─── INPUT
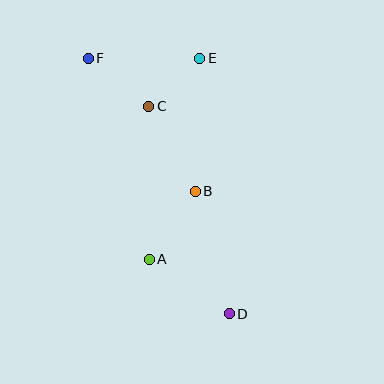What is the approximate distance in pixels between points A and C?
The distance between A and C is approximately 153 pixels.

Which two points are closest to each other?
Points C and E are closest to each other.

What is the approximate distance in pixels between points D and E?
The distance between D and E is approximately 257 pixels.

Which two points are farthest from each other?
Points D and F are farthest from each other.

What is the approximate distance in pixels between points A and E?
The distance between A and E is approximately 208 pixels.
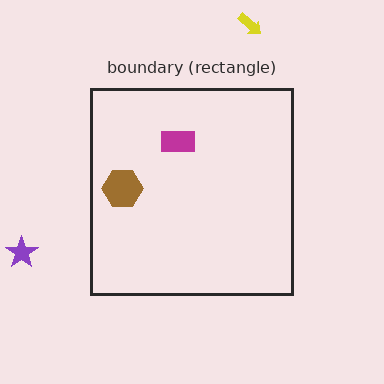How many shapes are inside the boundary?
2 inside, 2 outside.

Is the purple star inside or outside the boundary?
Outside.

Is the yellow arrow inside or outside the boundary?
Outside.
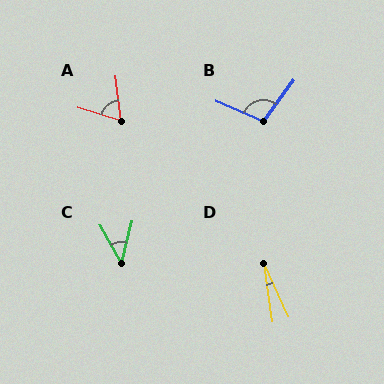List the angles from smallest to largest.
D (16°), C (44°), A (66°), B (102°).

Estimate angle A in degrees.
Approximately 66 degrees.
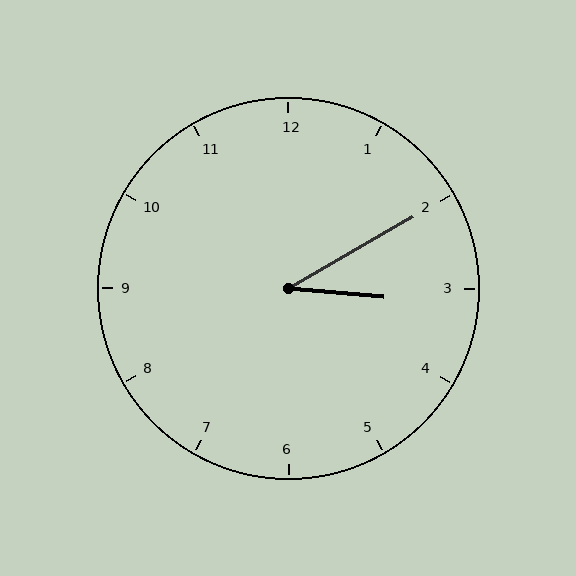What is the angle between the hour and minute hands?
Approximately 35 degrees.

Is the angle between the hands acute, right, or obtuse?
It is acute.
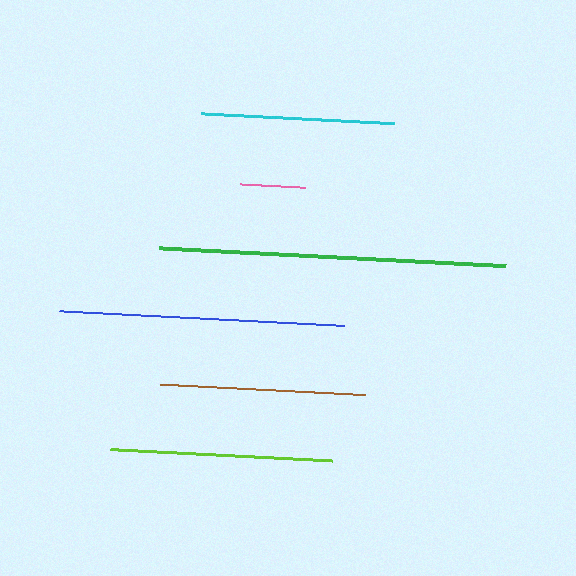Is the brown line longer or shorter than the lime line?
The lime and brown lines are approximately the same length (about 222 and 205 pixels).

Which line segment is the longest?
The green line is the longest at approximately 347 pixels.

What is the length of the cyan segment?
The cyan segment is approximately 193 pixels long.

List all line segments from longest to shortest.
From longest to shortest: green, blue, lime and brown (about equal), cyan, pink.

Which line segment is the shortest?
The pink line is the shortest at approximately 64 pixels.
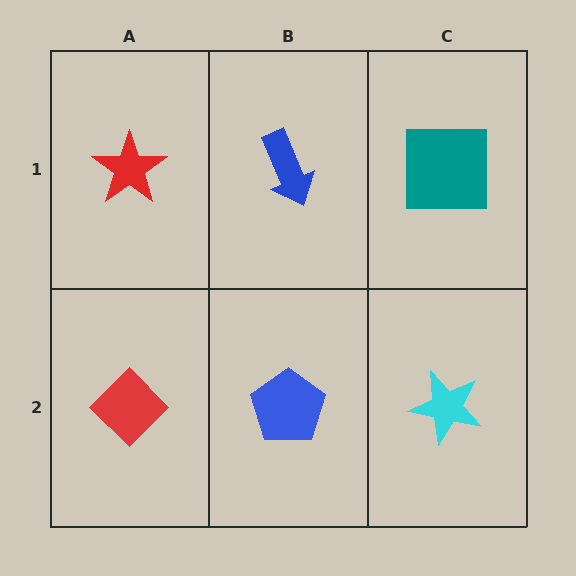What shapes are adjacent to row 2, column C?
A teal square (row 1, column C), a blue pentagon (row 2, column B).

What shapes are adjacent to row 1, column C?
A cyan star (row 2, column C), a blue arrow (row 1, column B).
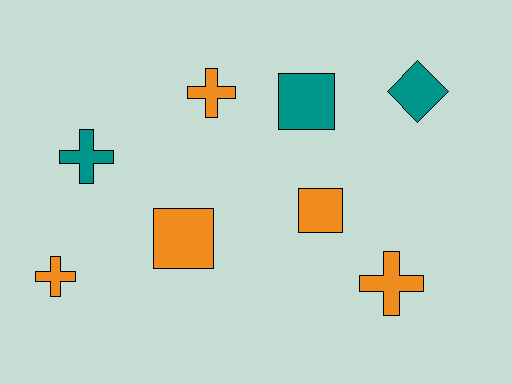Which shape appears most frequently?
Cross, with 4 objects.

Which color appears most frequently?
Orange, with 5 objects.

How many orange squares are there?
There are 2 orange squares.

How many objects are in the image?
──────
─── INPUT
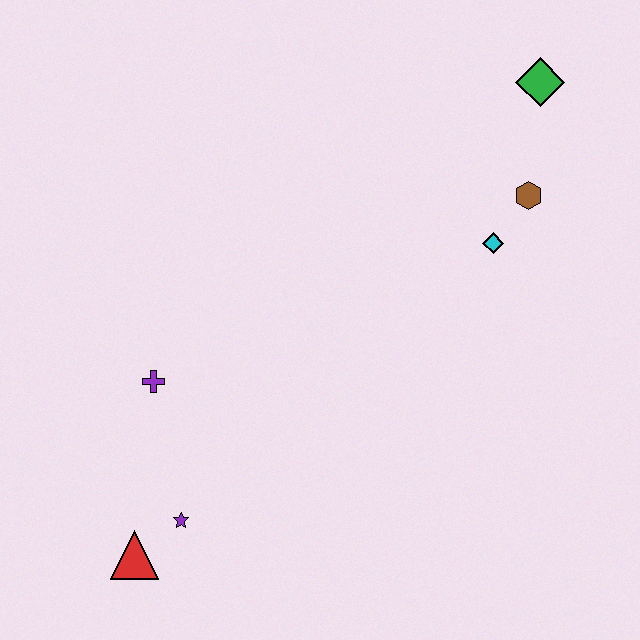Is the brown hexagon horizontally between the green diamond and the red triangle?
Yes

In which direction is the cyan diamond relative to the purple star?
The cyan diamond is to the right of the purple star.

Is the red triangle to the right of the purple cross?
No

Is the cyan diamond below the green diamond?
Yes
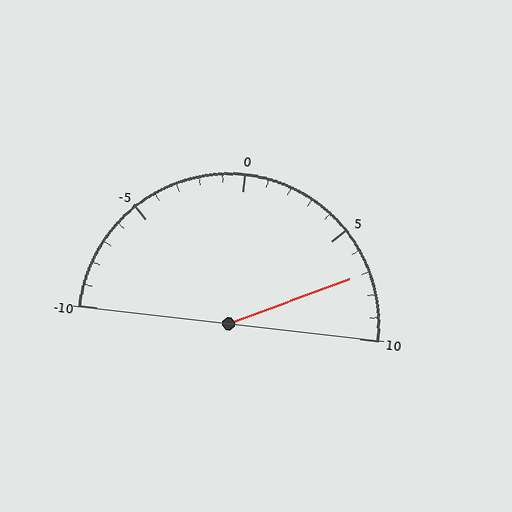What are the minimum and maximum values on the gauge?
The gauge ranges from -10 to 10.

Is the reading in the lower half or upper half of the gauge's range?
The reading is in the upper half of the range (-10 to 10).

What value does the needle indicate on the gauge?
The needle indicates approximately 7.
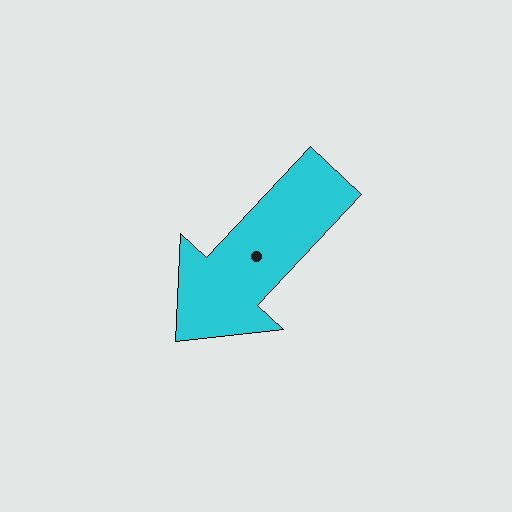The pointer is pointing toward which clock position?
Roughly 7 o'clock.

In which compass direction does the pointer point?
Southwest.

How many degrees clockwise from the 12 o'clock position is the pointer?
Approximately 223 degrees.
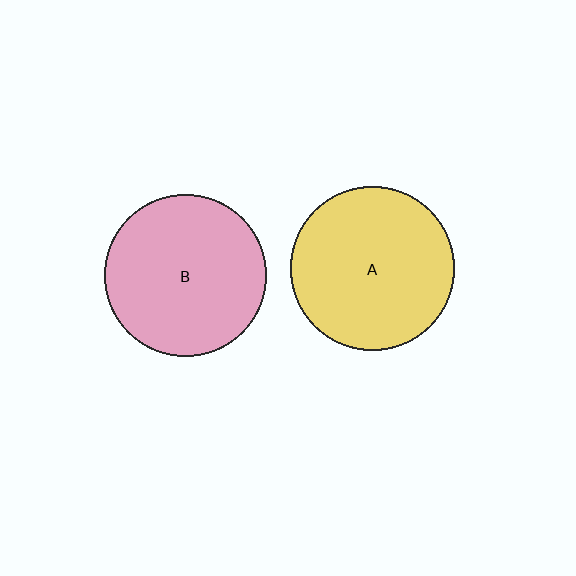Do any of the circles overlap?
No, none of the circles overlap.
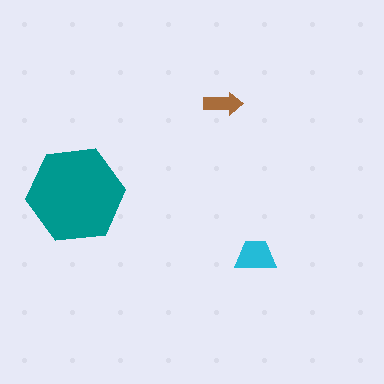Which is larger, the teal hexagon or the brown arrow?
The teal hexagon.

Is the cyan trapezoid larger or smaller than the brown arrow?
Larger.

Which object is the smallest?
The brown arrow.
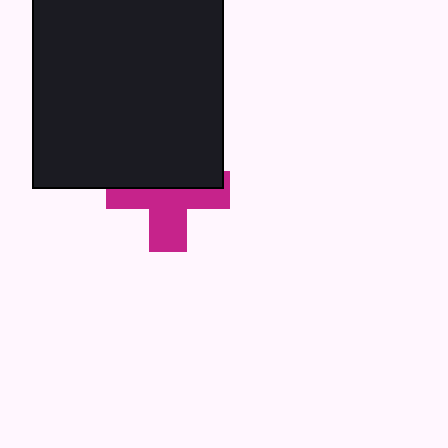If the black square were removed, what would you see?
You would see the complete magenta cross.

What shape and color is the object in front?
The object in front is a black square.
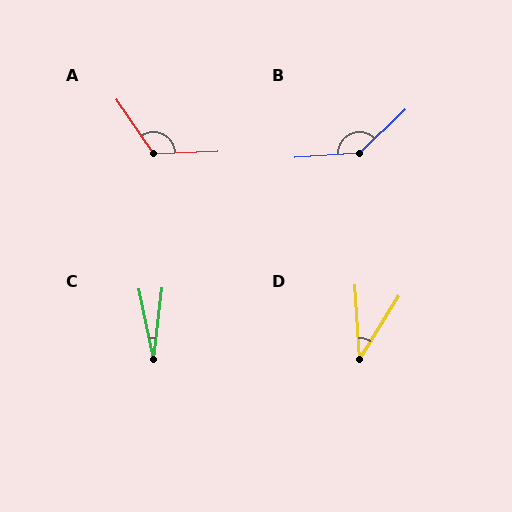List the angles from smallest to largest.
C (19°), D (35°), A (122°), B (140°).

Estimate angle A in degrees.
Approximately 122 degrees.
──────
─── INPUT
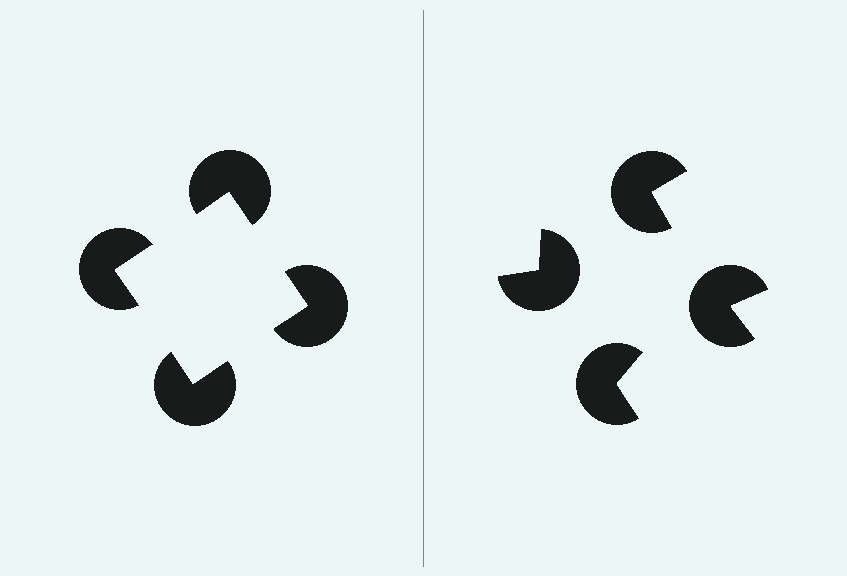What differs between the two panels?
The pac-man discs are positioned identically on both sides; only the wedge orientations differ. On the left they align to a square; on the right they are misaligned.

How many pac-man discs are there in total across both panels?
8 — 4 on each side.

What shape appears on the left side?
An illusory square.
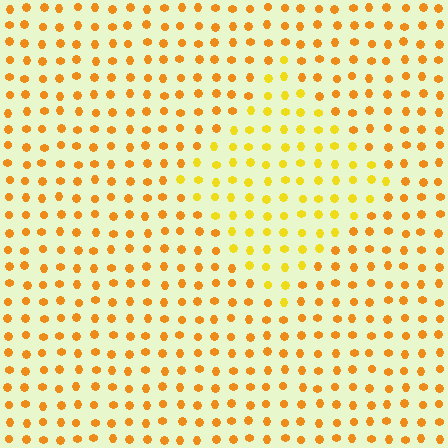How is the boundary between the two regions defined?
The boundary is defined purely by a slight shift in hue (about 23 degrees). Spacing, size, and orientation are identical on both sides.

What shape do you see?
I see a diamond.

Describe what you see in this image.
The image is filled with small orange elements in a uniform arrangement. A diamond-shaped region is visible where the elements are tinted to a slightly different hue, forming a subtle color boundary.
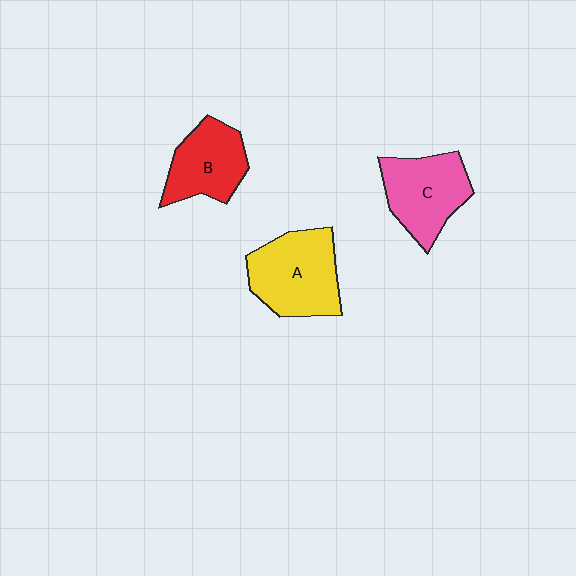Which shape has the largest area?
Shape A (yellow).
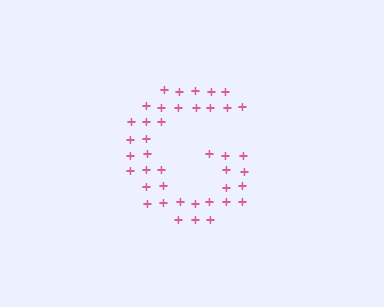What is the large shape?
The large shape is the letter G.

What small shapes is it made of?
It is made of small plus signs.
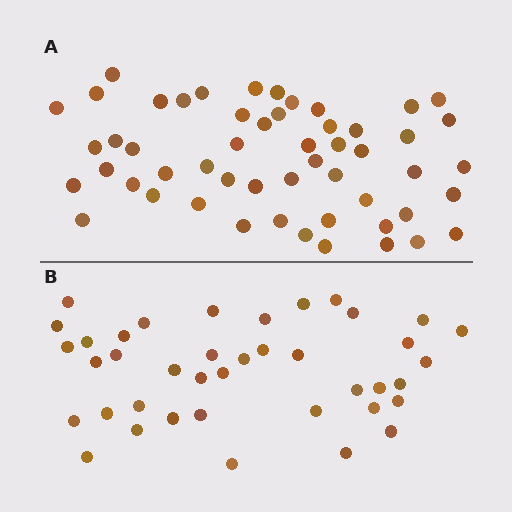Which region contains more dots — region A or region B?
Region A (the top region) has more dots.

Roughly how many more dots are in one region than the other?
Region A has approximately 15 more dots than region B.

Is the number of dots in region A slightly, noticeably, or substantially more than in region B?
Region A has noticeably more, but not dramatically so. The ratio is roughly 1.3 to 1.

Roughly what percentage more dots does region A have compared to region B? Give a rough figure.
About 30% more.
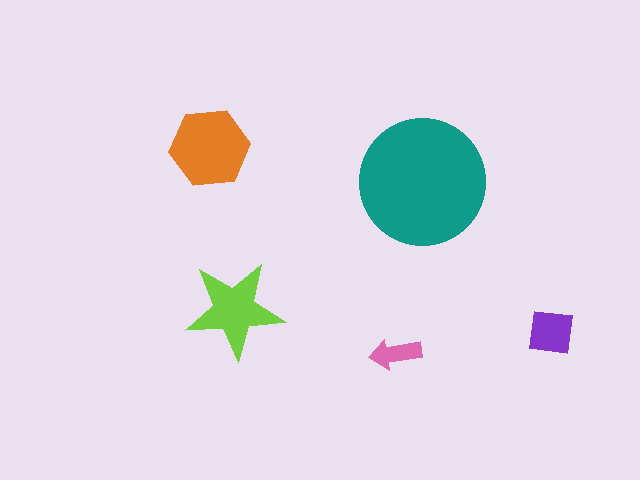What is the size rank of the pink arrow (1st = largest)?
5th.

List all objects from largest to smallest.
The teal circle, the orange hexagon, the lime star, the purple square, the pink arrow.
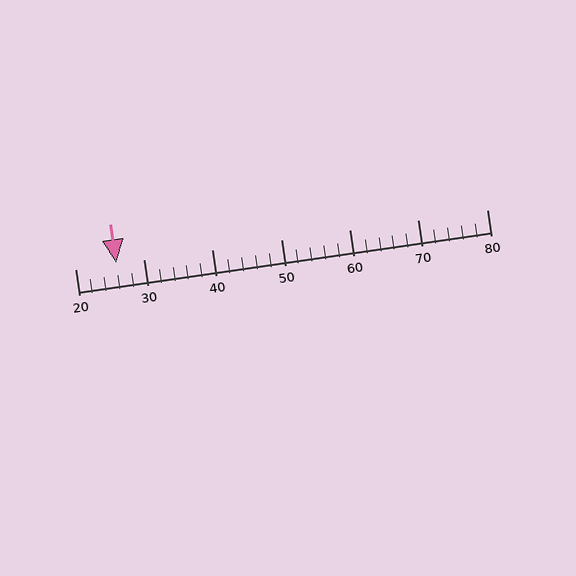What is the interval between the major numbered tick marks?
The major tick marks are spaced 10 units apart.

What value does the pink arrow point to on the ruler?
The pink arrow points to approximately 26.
──────
:: TO BE DONE ::
Begin with the line that has "Which color appears most frequently?" in the listing above and end after the line that has "How many objects are in the image?"; output those lines exactly.

:: ANSWER BELOW ::
Which color appears most frequently?
Orange, with 5 objects.

How many orange squares are there?
There are 2 orange squares.

How many objects are in the image?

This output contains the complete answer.